• _RECORD EXCERPTS_:
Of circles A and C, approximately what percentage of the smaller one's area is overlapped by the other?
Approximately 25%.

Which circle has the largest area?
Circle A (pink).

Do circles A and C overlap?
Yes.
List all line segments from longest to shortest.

--

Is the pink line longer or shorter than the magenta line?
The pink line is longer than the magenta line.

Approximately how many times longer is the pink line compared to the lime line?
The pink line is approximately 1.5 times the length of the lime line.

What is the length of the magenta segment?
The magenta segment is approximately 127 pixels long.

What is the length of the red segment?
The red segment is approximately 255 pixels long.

• _PROBLEM DESCRIPTION_: Begin with the line containing "Which circle has the largest area?", end with the line containing "List all line", and transcribe exactly every line in that span, with nothing added.

• _CORRECT RESPONSE_:
Which circle has the largest area?
Circle A (pink).

Do circles A and C overlap?
Yes.
List all line segments from longest to shortest.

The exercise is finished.